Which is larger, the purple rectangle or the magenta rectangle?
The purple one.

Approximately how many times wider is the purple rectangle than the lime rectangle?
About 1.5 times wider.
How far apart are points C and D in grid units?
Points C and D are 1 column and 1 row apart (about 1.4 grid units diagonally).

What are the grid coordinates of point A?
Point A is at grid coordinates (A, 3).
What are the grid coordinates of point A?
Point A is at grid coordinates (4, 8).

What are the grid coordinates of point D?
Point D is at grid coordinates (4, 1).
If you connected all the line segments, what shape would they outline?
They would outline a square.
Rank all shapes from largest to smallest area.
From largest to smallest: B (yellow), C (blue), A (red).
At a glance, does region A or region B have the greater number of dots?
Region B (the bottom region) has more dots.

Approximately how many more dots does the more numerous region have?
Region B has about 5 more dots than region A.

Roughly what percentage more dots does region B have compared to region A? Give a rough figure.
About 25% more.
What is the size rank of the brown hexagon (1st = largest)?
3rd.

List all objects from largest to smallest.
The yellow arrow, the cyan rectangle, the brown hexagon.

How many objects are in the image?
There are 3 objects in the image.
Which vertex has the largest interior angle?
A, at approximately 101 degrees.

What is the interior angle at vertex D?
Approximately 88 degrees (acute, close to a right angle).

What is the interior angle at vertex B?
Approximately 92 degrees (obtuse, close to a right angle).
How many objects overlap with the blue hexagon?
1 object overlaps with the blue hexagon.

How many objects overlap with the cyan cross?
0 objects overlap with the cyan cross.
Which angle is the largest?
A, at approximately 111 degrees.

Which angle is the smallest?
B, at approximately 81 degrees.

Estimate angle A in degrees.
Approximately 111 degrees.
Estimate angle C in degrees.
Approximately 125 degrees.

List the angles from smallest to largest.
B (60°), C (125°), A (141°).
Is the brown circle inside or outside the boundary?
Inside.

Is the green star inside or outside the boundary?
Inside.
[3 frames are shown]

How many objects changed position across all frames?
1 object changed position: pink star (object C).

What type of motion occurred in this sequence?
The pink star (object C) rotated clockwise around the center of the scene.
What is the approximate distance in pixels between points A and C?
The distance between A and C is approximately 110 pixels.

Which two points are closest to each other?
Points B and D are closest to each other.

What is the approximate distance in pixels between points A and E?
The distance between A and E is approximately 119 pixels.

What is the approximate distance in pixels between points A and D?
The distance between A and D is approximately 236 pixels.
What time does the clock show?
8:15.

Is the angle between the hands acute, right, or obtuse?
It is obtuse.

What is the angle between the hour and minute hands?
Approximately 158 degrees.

★ ★ ★

Work to be completed -
Quote exactly the line containing "What time does the clock show?" and every later line through the end of the listing, and no other lines.

Exercise output -
What time does the clock show?
8:15.

Is the angle between the hands acute, right, or obtuse?
It is obtuse.

What is the angle between the hour and minute hands?
Approximately 158 degrees.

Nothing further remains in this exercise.